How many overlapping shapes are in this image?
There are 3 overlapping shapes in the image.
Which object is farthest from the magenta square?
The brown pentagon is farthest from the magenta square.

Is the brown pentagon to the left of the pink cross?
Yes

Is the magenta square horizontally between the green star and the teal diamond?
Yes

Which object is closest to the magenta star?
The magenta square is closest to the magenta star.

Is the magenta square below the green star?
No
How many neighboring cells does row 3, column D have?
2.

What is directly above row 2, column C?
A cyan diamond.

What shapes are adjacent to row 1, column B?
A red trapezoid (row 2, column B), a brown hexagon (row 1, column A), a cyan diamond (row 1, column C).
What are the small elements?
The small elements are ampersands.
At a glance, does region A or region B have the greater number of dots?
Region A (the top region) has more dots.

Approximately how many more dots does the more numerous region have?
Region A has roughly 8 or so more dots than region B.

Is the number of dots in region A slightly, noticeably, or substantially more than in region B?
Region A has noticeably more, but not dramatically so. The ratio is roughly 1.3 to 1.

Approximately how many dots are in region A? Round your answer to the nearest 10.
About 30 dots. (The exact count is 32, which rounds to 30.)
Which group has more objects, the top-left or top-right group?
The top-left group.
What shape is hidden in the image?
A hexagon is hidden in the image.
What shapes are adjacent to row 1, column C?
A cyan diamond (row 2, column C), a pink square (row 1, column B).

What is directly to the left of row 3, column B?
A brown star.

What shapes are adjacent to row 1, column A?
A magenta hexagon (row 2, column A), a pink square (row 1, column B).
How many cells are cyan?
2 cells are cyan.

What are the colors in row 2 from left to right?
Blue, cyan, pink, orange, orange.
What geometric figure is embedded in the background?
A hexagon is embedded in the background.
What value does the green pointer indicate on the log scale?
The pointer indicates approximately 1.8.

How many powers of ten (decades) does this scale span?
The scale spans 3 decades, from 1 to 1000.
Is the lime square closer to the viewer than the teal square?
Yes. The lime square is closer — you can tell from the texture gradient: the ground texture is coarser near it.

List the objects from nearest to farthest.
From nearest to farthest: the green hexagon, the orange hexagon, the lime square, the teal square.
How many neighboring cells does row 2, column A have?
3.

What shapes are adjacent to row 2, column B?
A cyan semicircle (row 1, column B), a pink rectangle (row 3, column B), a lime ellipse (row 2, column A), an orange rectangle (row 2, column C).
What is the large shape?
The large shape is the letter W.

**THE PROBLEM**
Every record, word for word, must be returned.

**ANSWER SPACE**
How many overlapping shapes are in this image?
There are 3 overlapping shapes in the image.
Which object is farthest from the magenta square?
The brown pentagon is farthest from the magenta square.

Is the brown pentagon to the left of the pink cross?
Yes

Is the magenta square horizontally between the green star and the teal diamond?
Yes

Which object is closest to the magenta star?
The magenta square is closest to the magenta star.

Is the magenta square below the green star?
No
How many neighboring cells does row 3, column D have?
2.

What is directly above row 2, column C?
A cyan diamond.

What shapes are adjacent to row 1, column B?
A red trapezoid (row 2, column B), a brown hexagon (row 1, column A), a cyan diamond (row 1, column C).
What are the small elements?
The small elements are ampersands.
At a glance, does region A or region B have the greater number of dots?
Region A (the top region) has more dots.

Approximately how many more dots does the more numerous region have?
Region A has roughly 8 or so more dots than region B.

Is the number of dots in region A slightly, noticeably, or substantially more than in region B?
Region A has noticeably more, but not dramatically so. The ratio is roughly 1.3 to 1.

Approximately how many dots are in region A? Round your answer to the nearest 10.
About 30 dots. (The exact count is 32, which rounds to 30.)
Which group has more objects, the top-left or top-right group?
The top-left group.
What shape is hidden in the image?
A hexagon is hidden in the image.
What shapes are adjacent to row 1, column C?
A cyan diamond (row 2, column C), a pink square (row 1, column B).

What is directly to the left of row 3, column B?
A brown star.

What shapes are adjacent to row 1, column A?
A magenta hexagon (row 2, column A), a pink square (row 1, column B).
How many cells are cyan?
2 cells are cyan.

What are the colors in row 2 from left to right?
Blue, cyan, pink, orange, orange.
What geometric figure is embedded in the background?
A hexagon is embedded in the background.
What value does the green pointer indicate on the log scale?
The pointer indicates approximately 1.8.

How many powers of ten (decades) does this scale span?
The scale spans 3 decades, from 1 to 1000.
Is the lime square closer to the viewer than the teal square?
Yes. The lime square is closer — you can tell from the texture gradient: the ground texture is coarser near it.

List the objects from nearest to farthest.
From nearest to farthest: the green hexagon, the orange hexagon, the lime square, the teal square.
How many neighboring cells does row 2, column A have?
3.

What shapes are adjacent to row 2, column B?
A cyan semicircle (row 1, column B), a pink rectangle (row 3, column B), a lime ellipse (row 2, column A), an orange rectangle (row 2, column C).
What is the large shape?
The large shape is the letter W.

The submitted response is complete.